Each line from the one containing "How many pac-man" through the end of the listing below must be copied exactly; pictures are excluded.

---

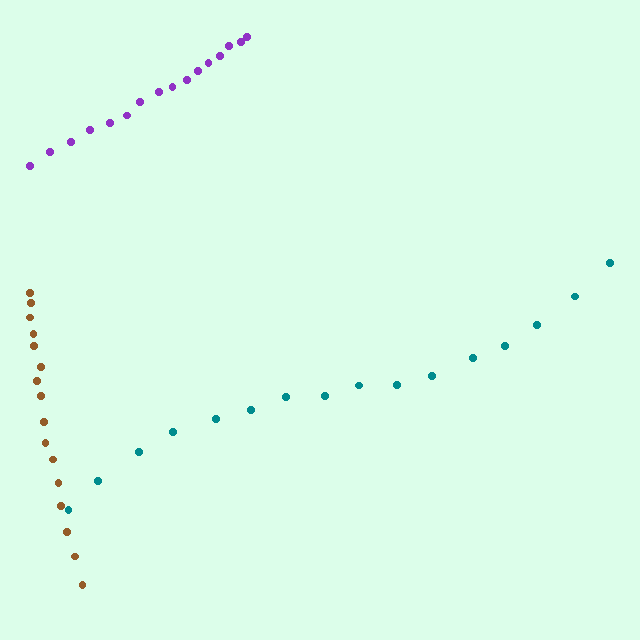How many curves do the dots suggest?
There are 3 distinct paths.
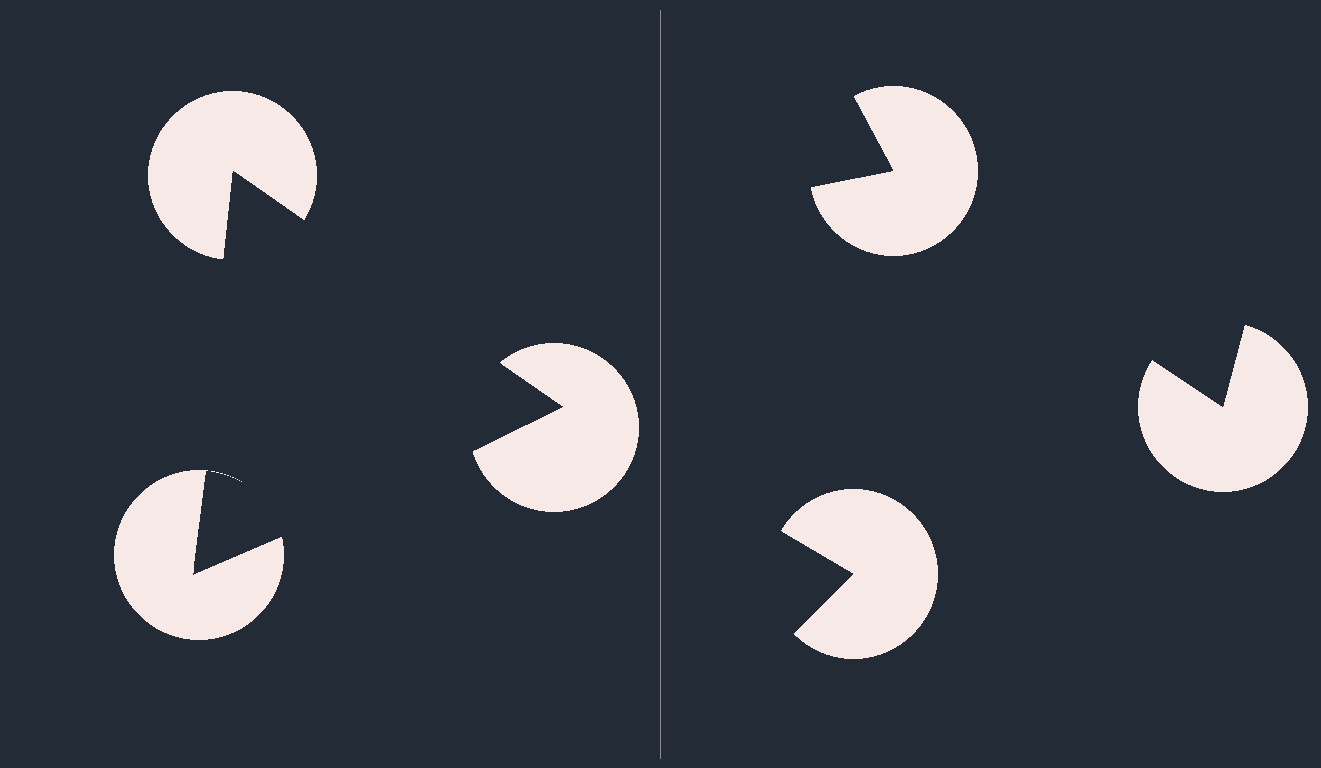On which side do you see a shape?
An illusory triangle appears on the left side. On the right side the wedge cuts are rotated, so no coherent shape forms.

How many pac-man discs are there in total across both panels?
6 — 3 on each side.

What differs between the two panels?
The pac-man discs are positioned identically on both sides; only the wedge orientations differ. On the left they align to a triangle; on the right they are misaligned.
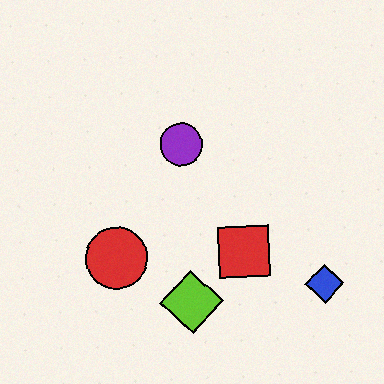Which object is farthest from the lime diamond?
The purple circle is farthest from the lime diamond.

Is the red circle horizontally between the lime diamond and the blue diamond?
No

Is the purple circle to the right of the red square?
No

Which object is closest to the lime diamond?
The red square is closest to the lime diamond.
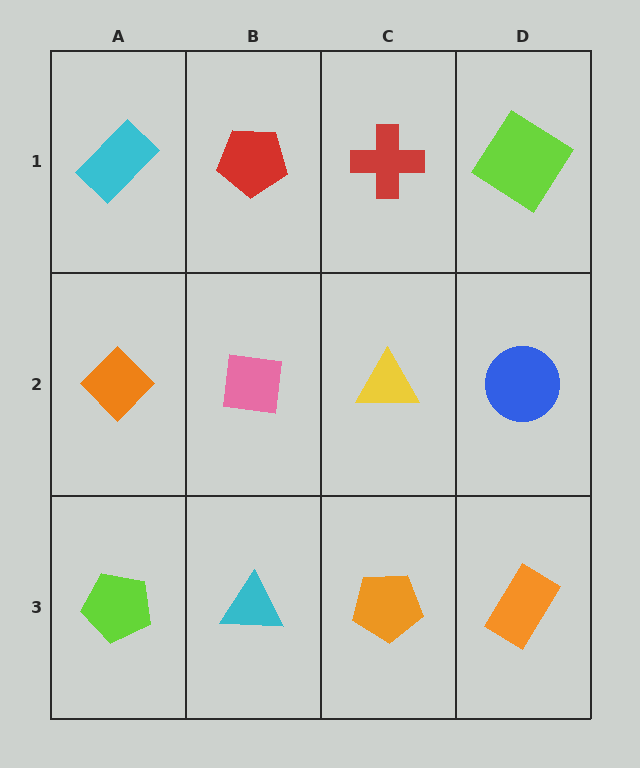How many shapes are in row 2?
4 shapes.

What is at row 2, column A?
An orange diamond.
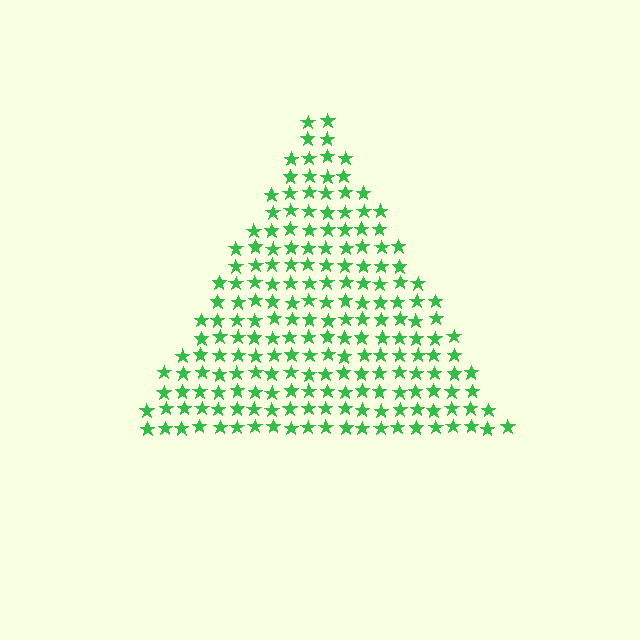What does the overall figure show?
The overall figure shows a triangle.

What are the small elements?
The small elements are stars.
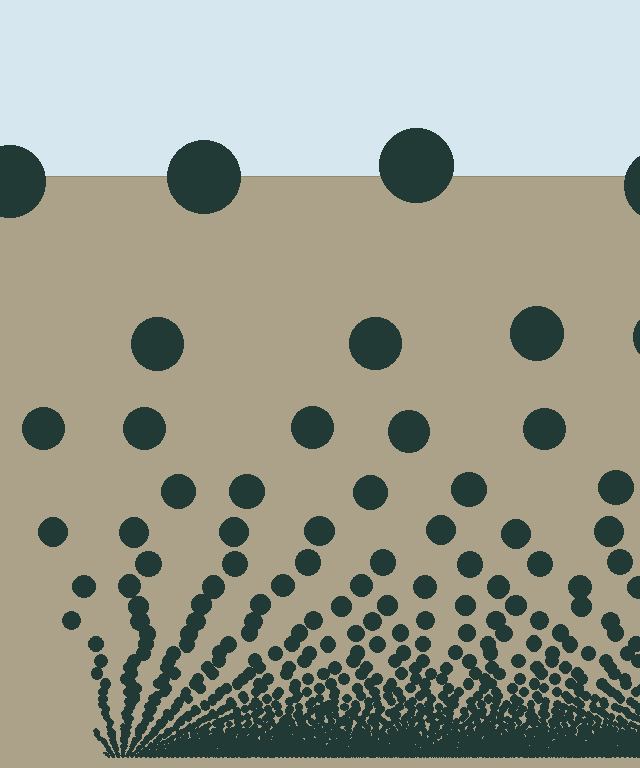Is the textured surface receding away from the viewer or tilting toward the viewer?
The surface appears to tilt toward the viewer. Texture elements get larger and sparser toward the top.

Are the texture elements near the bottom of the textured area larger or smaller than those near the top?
Smaller. The gradient is inverted — elements near the bottom are smaller and denser.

---

--- Answer ---
How many pac-man discs are there in total across both panels?
6 — 3 on each side.

What differs between the two panels?
The pac-man discs are positioned identically on both sides; only the wedge orientations differ. On the left they align to a triangle; on the right they are misaligned.
Which object is farthest from the lime diamond?
The purple circle is farthest from the lime diamond.

Is the red circle horizontally between the lime diamond and the blue diamond?
No

Is the purple circle to the right of the red square?
No

Which object is closest to the lime diamond?
The red square is closest to the lime diamond.
How many shapes are in row 2?
4 shapes.

What is at row 2, column A?
An orange diamond.
What does the overall figure show?
The overall figure shows a triangle.

What are the small elements?
The small elements are stars.
Is the textured surface receding away from the viewer or tilting toward the viewer?
The surface appears to tilt toward the viewer. Texture elements get larger and sparser toward the top.

Are the texture elements near the bottom of the textured area larger or smaller than those near the top?
Smaller. The gradient is inverted — elements near the bottom are smaller and denser.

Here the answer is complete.